Brief
Go through the listing and set it down exactly, leaving out its pictures.

The input

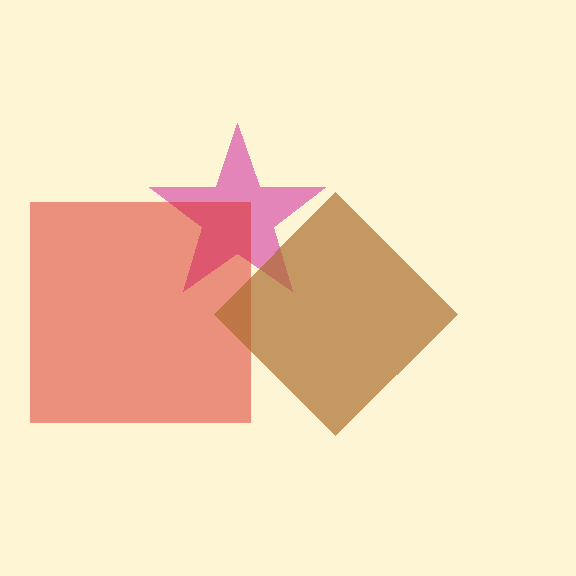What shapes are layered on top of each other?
The layered shapes are: a magenta star, a red square, a brown diamond.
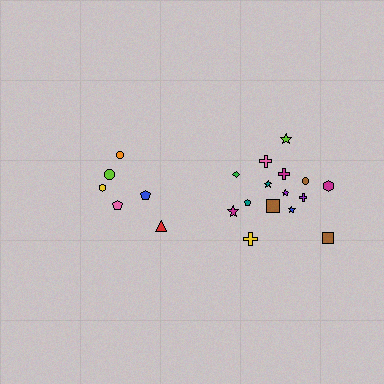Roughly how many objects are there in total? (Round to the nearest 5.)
Roughly 20 objects in total.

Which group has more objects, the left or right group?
The right group.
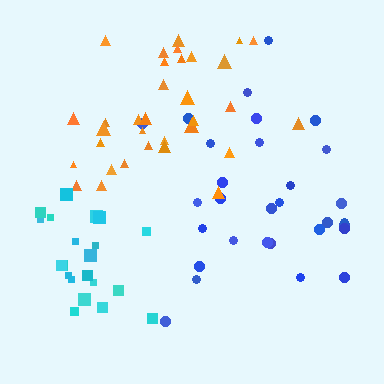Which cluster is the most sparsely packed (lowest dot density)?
Blue.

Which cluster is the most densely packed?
Cyan.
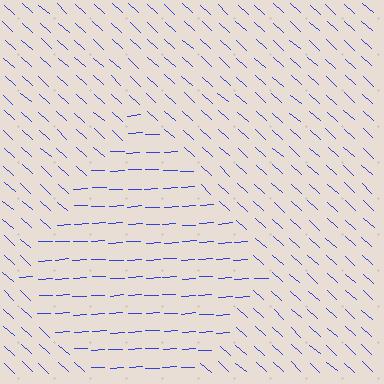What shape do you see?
I see a diamond.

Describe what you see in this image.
The image is filled with small blue line segments. A diamond region in the image has lines oriented differently from the surrounding lines, creating a visible texture boundary.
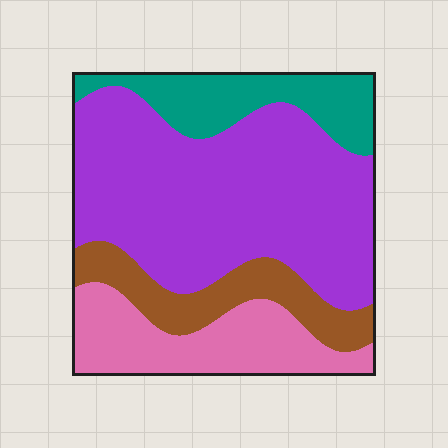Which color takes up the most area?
Purple, at roughly 50%.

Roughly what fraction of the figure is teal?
Teal takes up about one sixth (1/6) of the figure.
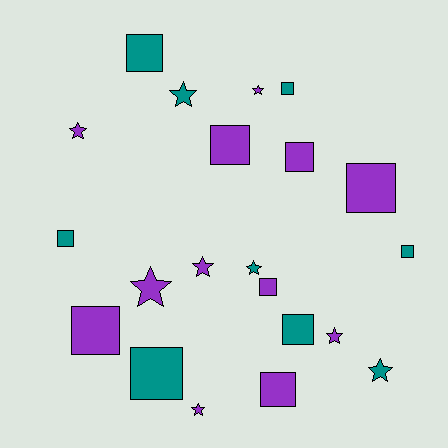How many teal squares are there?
There are 6 teal squares.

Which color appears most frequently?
Purple, with 12 objects.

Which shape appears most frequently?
Square, with 12 objects.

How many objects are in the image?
There are 21 objects.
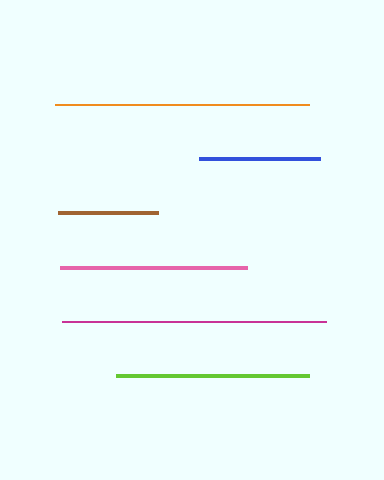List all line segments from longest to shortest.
From longest to shortest: magenta and orange (about equal), lime and pink (about equal), blue, brown.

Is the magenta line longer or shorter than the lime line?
The magenta line is longer than the lime line.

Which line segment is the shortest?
The brown line is the shortest at approximately 101 pixels.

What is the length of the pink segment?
The pink segment is approximately 187 pixels long.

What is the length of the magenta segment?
The magenta segment is approximately 264 pixels long.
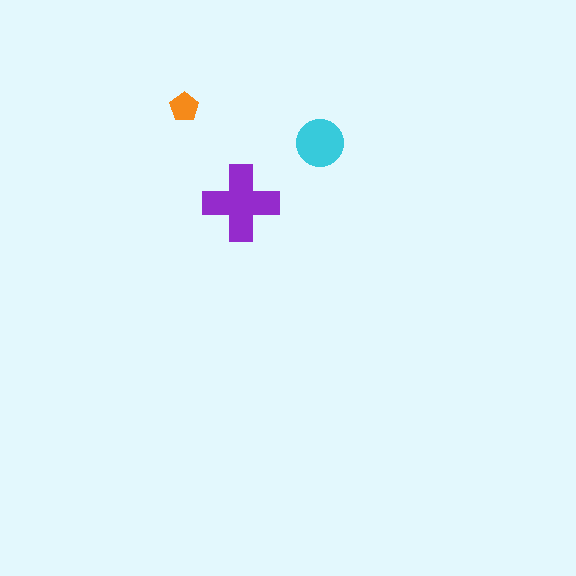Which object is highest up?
The orange pentagon is topmost.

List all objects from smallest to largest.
The orange pentagon, the cyan circle, the purple cross.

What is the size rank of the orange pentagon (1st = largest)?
3rd.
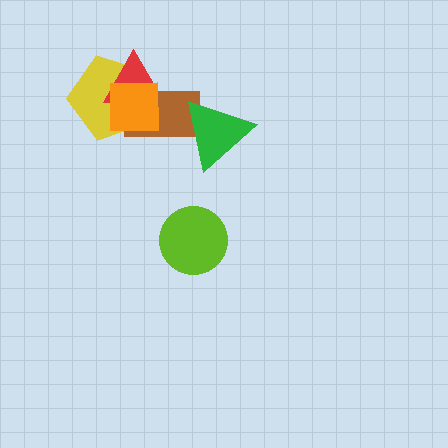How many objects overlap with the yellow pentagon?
3 objects overlap with the yellow pentagon.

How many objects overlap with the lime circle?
0 objects overlap with the lime circle.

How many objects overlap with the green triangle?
1 object overlaps with the green triangle.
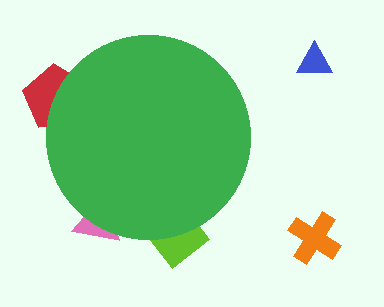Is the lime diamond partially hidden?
Yes, the lime diamond is partially hidden behind the green circle.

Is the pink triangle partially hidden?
Yes, the pink triangle is partially hidden behind the green circle.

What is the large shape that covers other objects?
A green circle.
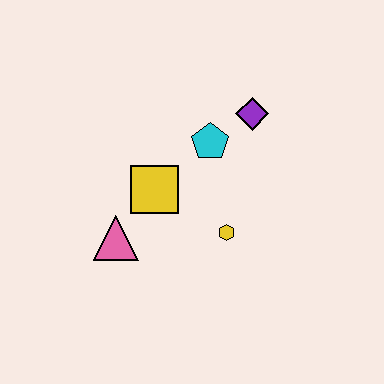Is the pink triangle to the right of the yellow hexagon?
No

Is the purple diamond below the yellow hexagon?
No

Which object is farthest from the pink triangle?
The purple diamond is farthest from the pink triangle.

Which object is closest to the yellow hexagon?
The yellow square is closest to the yellow hexagon.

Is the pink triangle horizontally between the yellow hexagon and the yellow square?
No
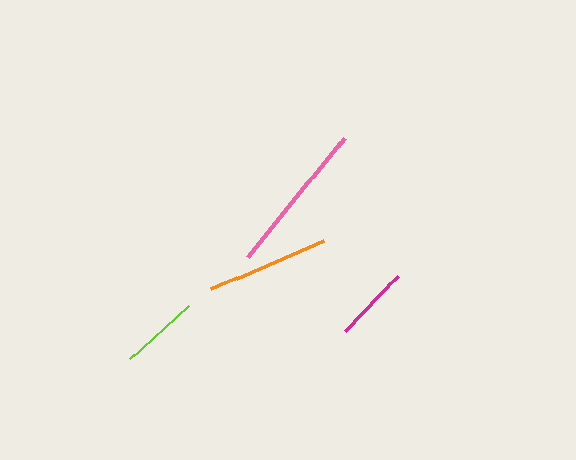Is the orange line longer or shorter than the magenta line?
The orange line is longer than the magenta line.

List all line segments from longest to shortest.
From longest to shortest: pink, orange, lime and magenta (about equal).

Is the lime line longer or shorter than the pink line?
The pink line is longer than the lime line.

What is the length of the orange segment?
The orange segment is approximately 123 pixels long.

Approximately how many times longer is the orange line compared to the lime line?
The orange line is approximately 1.5 times the length of the lime line.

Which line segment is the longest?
The pink line is the longest at approximately 154 pixels.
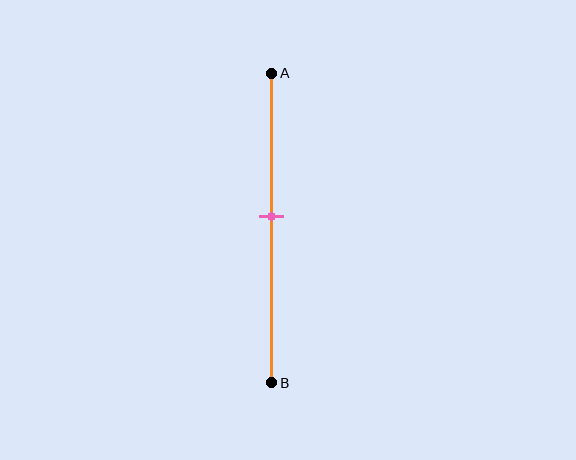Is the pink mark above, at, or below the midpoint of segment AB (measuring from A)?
The pink mark is above the midpoint of segment AB.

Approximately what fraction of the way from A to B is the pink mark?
The pink mark is approximately 45% of the way from A to B.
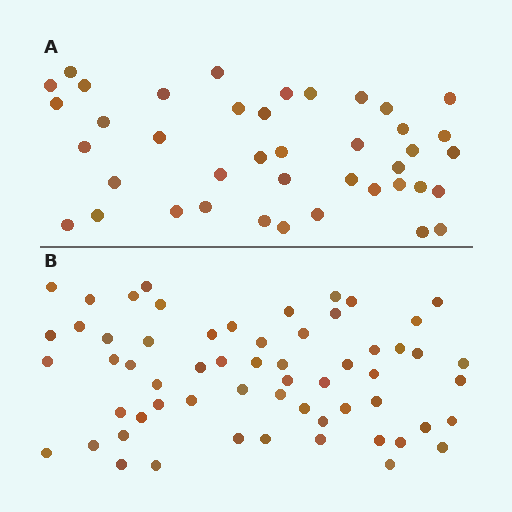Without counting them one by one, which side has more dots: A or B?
Region B (the bottom region) has more dots.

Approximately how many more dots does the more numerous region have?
Region B has approximately 20 more dots than region A.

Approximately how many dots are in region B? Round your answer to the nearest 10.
About 60 dots.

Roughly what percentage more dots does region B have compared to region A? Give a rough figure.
About 45% more.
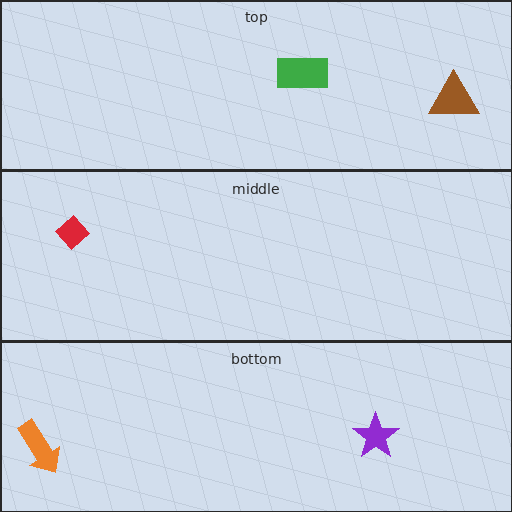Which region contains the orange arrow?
The bottom region.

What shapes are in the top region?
The green rectangle, the brown triangle.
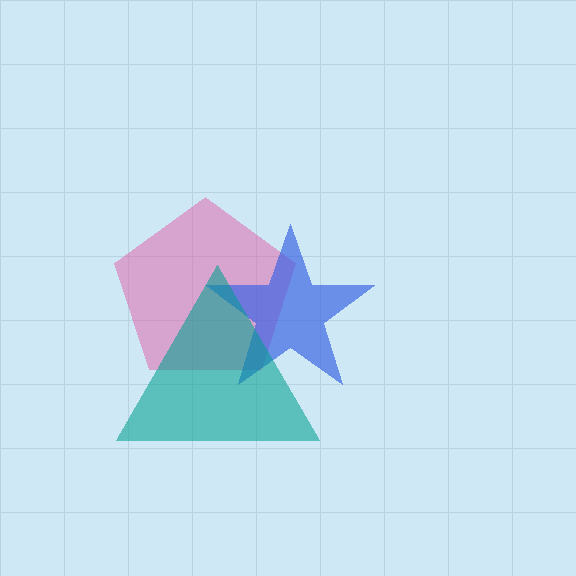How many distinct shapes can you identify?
There are 3 distinct shapes: a pink pentagon, a blue star, a teal triangle.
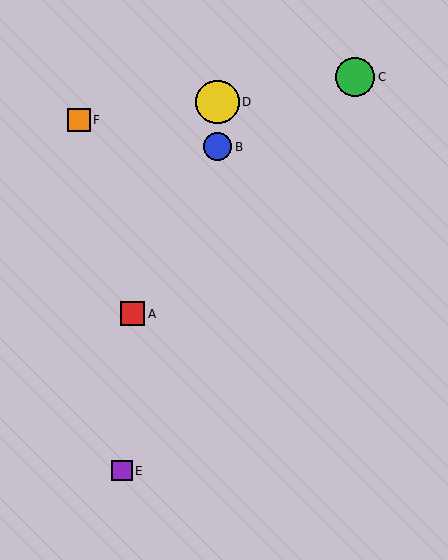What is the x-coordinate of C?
Object C is at x≈355.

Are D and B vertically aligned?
Yes, both are at x≈218.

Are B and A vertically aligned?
No, B is at x≈218 and A is at x≈133.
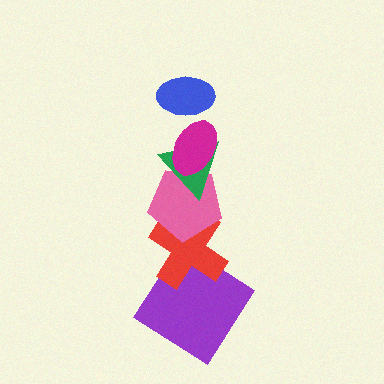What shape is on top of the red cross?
The pink pentagon is on top of the red cross.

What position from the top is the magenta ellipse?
The magenta ellipse is 2nd from the top.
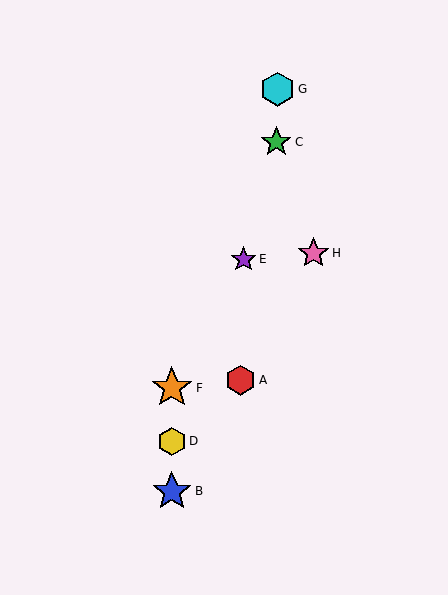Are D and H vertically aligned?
No, D is at x≈172 and H is at x≈314.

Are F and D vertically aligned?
Yes, both are at x≈172.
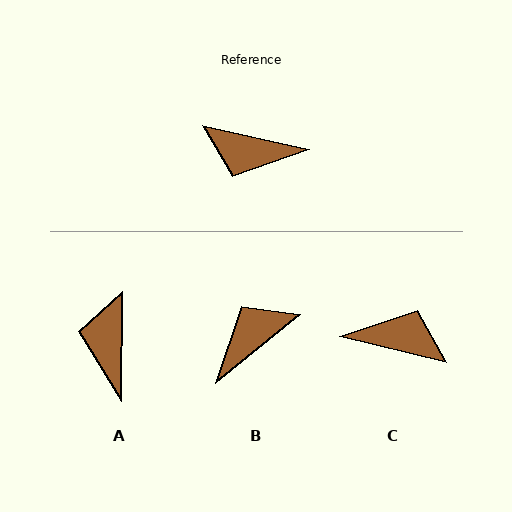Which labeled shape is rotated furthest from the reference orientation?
C, about 179 degrees away.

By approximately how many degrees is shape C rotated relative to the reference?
Approximately 179 degrees counter-clockwise.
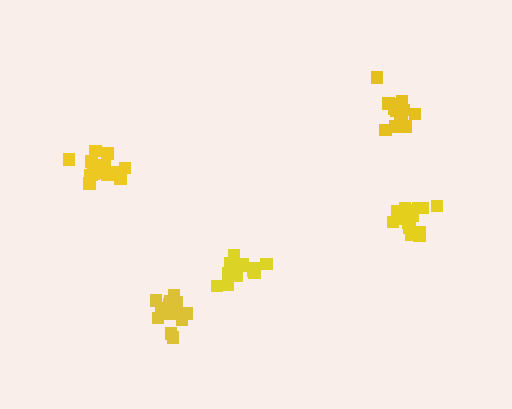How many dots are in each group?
Group 1: 13 dots, Group 2: 18 dots, Group 3: 19 dots, Group 4: 18 dots, Group 5: 16 dots (84 total).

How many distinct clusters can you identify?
There are 5 distinct clusters.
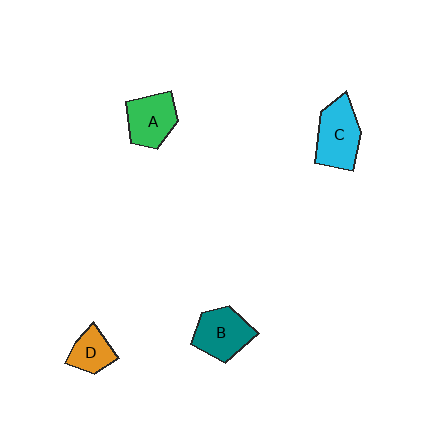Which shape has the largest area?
Shape C (cyan).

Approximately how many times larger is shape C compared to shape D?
Approximately 1.7 times.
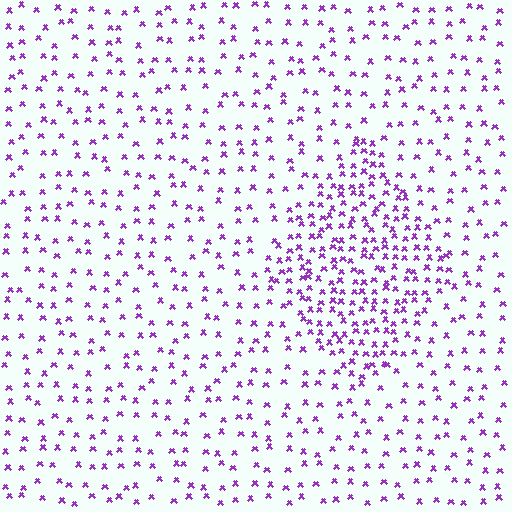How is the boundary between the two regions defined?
The boundary is defined by a change in element density (approximately 2.4x ratio). All elements are the same color, size, and shape.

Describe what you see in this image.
The image contains small purple elements arranged at two different densities. A diamond-shaped region is visible where the elements are more densely packed than the surrounding area.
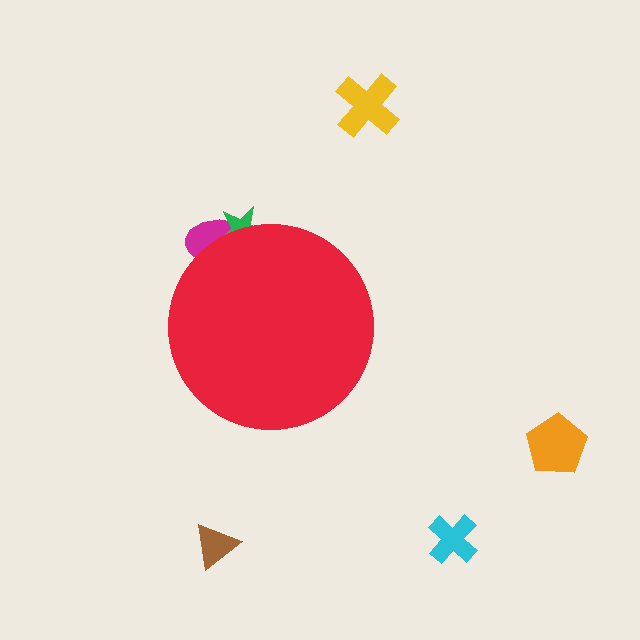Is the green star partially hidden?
Yes, the green star is partially hidden behind the red circle.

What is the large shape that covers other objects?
A red circle.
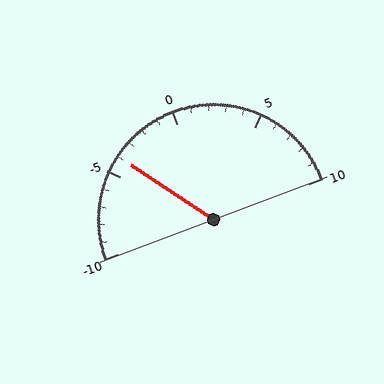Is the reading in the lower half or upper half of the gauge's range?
The reading is in the lower half of the range (-10 to 10).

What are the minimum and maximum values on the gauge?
The gauge ranges from -10 to 10.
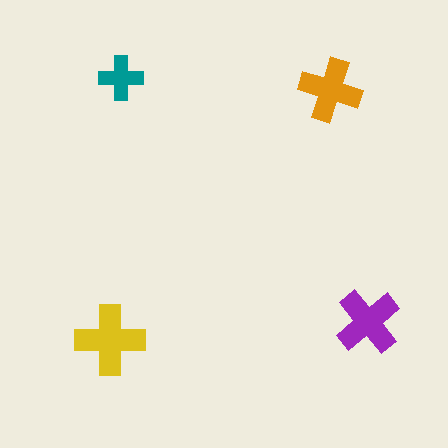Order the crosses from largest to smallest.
the yellow one, the purple one, the orange one, the teal one.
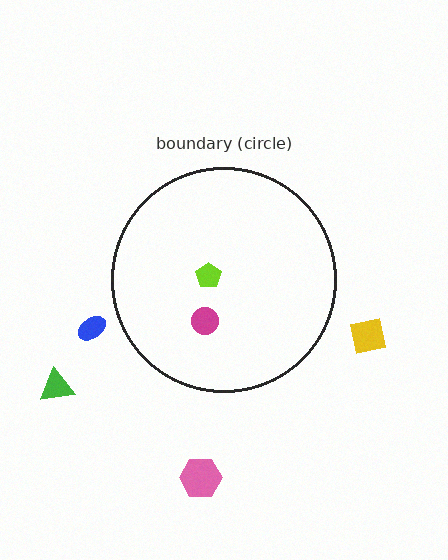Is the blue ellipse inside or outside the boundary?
Outside.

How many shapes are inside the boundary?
2 inside, 4 outside.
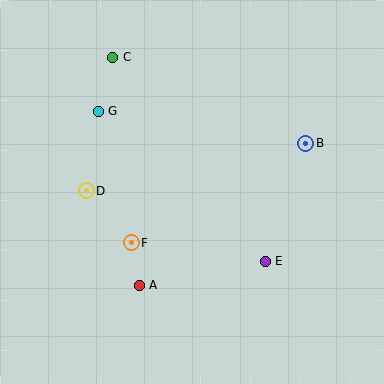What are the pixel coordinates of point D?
Point D is at (86, 191).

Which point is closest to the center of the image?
Point F at (131, 243) is closest to the center.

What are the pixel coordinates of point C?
Point C is at (113, 57).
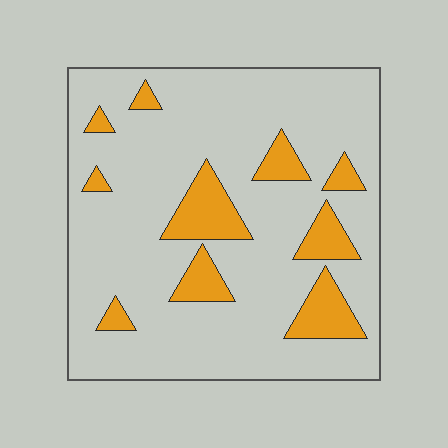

Written response
What shapes are layered on top of each other?
The layered shapes are: a magenta star, a red square, a brown diamond.
Roughly how many objects are there in total? (Round to the nearest 5.)
Roughly 20 objects in total.

Which group has more objects, the left or right group?
The right group.
Which cluster is the most sparsely packed (lowest dot density)?
Blue.

Which cluster is the most densely packed?
Cyan.
What shape do you see?
I see a diamond.

Describe what you see in this image.
The image is filled with small blue line segments. A diamond region in the image has lines oriented differently from the surrounding lines, creating a visible texture boundary.
Which color takes up the most area?
Purple, at roughly 50%.

Roughly what fraction of the figure is teal?
Teal takes up about one sixth (1/6) of the figure.
How many teal squares are there?
There are 6 teal squares.

Which color appears most frequently?
Purple, with 12 objects.

Which shape appears most frequently?
Square, with 12 objects.

How many objects are in the image?
There are 21 objects.
List all line segments from longest to shortest.
From longest to shortest: magenta and orange (about equal), lime and pink (about equal), blue, brown.

Is the magenta line longer or shorter than the lime line?
The magenta line is longer than the lime line.

Which line segment is the shortest?
The brown line is the shortest at approximately 101 pixels.

What is the length of the pink segment?
The pink segment is approximately 187 pixels long.

What is the length of the magenta segment?
The magenta segment is approximately 264 pixels long.
Which object is highest up?
The orange pentagon is topmost.

List all objects from smallest to largest.
The orange pentagon, the cyan circle, the purple cross.

What is the size rank of the orange pentagon (1st = largest)?
3rd.
How many objects overlap with the yellow pentagon?
3 objects overlap with the yellow pentagon.

How many objects overlap with the lime circle?
0 objects overlap with the lime circle.

How many objects overlap with the green triangle?
1 object overlaps with the green triangle.
Is the lime diamond partially hidden?
Yes, the lime diamond is partially hidden behind the green circle.

Is the pink triangle partially hidden?
Yes, the pink triangle is partially hidden behind the green circle.

What is the large shape that covers other objects?
A green circle.
Is the pink triangle to the right of the yellow hexagon?
No

Is the purple diamond below the yellow hexagon?
No

Which object is farthest from the pink triangle?
The purple diamond is farthest from the pink triangle.

Which object is closest to the yellow hexagon?
The yellow square is closest to the yellow hexagon.

Is the pink triangle horizontally between the yellow hexagon and the yellow square?
No
Is the orange line longer or shorter than the magenta line?
The orange line is longer than the magenta line.

List all line segments from longest to shortest.
From longest to shortest: pink, orange, lime and magenta (about equal).

Is the lime line longer or shorter than the pink line?
The pink line is longer than the lime line.

What is the length of the orange segment?
The orange segment is approximately 123 pixels long.

Approximately how many times longer is the orange line compared to the lime line?
The orange line is approximately 1.5 times the length of the lime line.

Which line segment is the longest?
The pink line is the longest at approximately 154 pixels.
Is the pink mark above, at, or below the midpoint of segment AB (measuring from A)?
The pink mark is above the midpoint of segment AB.

Approximately what fraction of the way from A to B is the pink mark?
The pink mark is approximately 45% of the way from A to B.
Without counting them one by one, which side has more dots: A or B?
Region B (the bottom region) has more dots.

Approximately how many more dots does the more numerous region have?
Region B has approximately 20 more dots than region A.

Approximately how many dots are in region B? Round your answer to the nearest 10.
About 60 dots.

Roughly what percentage more dots does region B have compared to region A? Give a rough figure.
About 45% more.
Which region contains the orange arrow?
The bottom region.

What shapes are in the top region?
The green rectangle, the brown triangle.
How many distinct shapes can you identify?
There are 3 distinct shapes: a pink pentagon, a blue star, a teal triangle.
What is the x-coordinate of C?
Object C is at x≈355.

Are D and B vertically aligned?
Yes, both are at x≈218.

Are B and A vertically aligned?
No, B is at x≈218 and A is at x≈133.
What shape is on top of the red cross?
The pink pentagon is on top of the red cross.

What position from the top is the magenta ellipse?
The magenta ellipse is 2nd from the top.
Are D and H vertically aligned?
No, D is at x≈172 and H is at x≈314.

Are F and D vertically aligned?
Yes, both are at x≈172.
Which labeled shape is rotated furthest from the reference orientation?
C, about 179 degrees away.

By approximately how many degrees is shape C rotated relative to the reference?
Approximately 179 degrees counter-clockwise.
How many dots are in each group?
Group 1: 13 dots, Group 2: 18 dots, Group 3: 19 dots, Group 4: 18 dots, Group 5: 16 dots (84 total).

How many distinct clusters can you identify?
There are 5 distinct clusters.
Which shape has the largest area?
Shape C (cyan).

Approximately how many times larger is shape C compared to shape D?
Approximately 1.7 times.
How is the boundary between the two regions defined?
The boundary is defined by a change in element density (approximately 2.4x ratio). All elements are the same color, size, and shape.

Describe what you see in this image.
The image contains small purple elements arranged at two different densities. A diamond-shaped region is visible where the elements are more densely packed than the surrounding area.
Is the green star partially hidden?
Yes, the green star is partially hidden behind the red circle.

What is the large shape that covers other objects?
A red circle.
Is the reading in the lower half or upper half of the gauge's range?
The reading is in the lower half of the range (-10 to 10).

What are the minimum and maximum values on the gauge?
The gauge ranges from -10 to 10.
Order the crosses from largest to smallest.
the yellow one, the purple one, the orange one, the teal one.
Is the blue ellipse inside or outside the boundary?
Outside.

How many shapes are inside the boundary?
2 inside, 4 outside.
What are the pixel coordinates of point D?
Point D is at (86, 191).

Which point is closest to the center of the image?
Point F at (131, 243) is closest to the center.

What are the pixel coordinates of point C?
Point C is at (113, 57).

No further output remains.